◆ Goal of the exercise: Locate the line bearing "Which direction did" in the material below, then reproduce it and each following line up to and including the line bearing "What comes next in the sequence?".
##### Recorded data #####
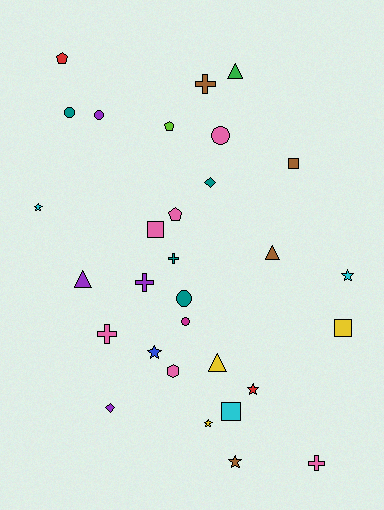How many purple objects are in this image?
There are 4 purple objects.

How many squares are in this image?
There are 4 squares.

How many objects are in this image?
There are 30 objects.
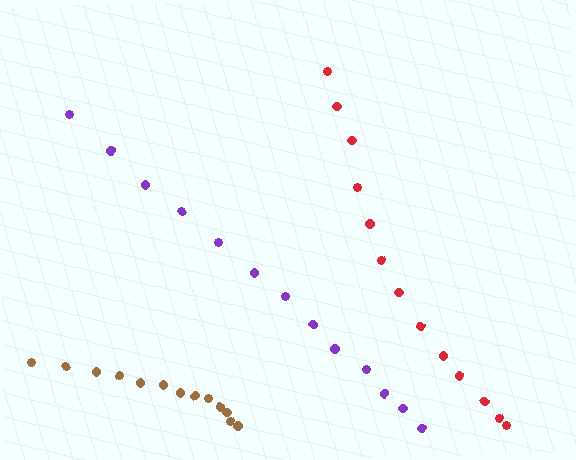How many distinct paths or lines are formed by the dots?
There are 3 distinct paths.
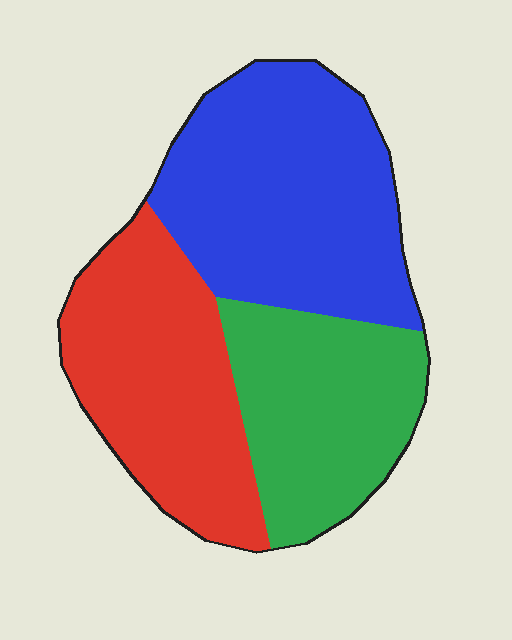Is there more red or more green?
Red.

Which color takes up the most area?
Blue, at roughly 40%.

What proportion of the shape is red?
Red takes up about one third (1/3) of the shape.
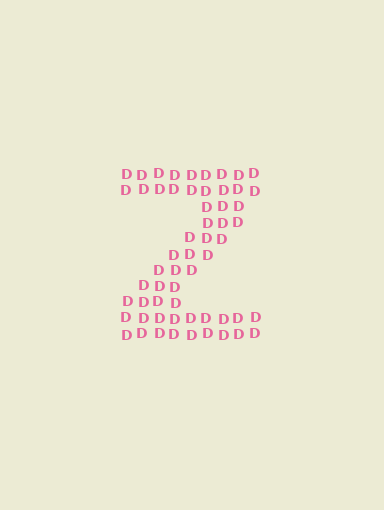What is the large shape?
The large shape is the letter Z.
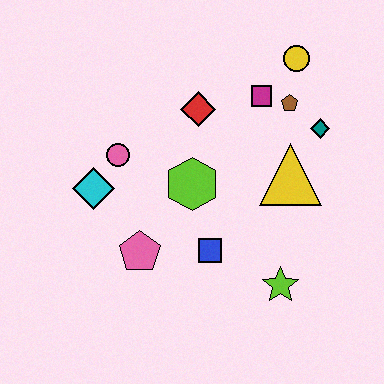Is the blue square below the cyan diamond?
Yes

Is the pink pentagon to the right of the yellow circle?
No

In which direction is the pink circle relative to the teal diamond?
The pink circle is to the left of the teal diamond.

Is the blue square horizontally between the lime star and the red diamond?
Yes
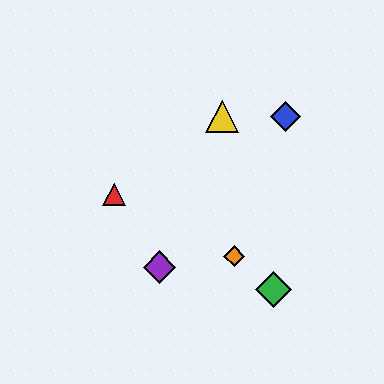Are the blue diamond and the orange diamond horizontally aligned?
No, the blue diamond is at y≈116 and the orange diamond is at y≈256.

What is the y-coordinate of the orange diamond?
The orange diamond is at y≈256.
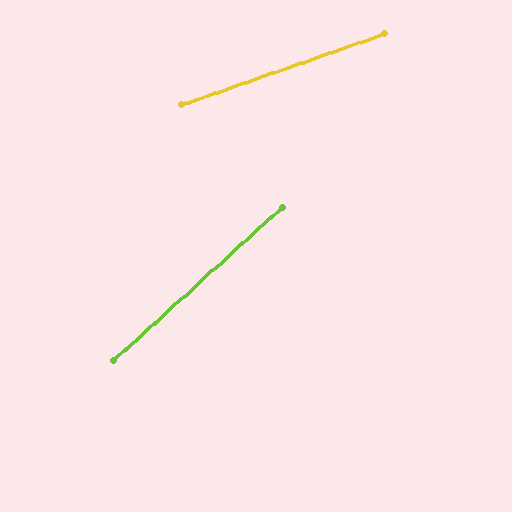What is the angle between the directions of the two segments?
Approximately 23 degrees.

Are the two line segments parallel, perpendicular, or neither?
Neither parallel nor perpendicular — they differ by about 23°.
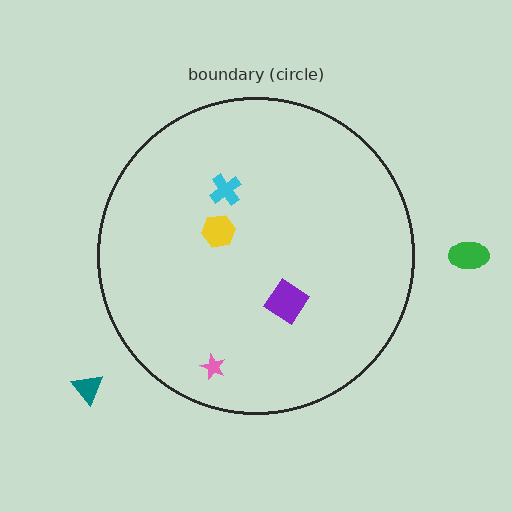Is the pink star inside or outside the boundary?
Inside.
#####
##### Recorded data #####
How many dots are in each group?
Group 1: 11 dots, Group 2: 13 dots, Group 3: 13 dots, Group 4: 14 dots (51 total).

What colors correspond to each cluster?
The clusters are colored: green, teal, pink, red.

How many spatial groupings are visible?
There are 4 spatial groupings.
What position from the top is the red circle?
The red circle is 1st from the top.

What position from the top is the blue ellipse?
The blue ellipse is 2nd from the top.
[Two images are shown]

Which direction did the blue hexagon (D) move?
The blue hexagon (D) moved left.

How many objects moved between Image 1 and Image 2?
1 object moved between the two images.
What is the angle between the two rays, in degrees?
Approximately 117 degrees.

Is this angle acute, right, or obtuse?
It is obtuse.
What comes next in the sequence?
#####
◆ Output below:
Which direction did the blue hexagon (D) move?
The blue hexagon (D) moved left.

How many objects moved between Image 1 and Image 2?
1 object moved between the two images.
What is the angle between the two rays, in degrees?
Approximately 117 degrees.

Is this angle acute, right, or obtuse?
It is obtuse.
What comes next in the sequence?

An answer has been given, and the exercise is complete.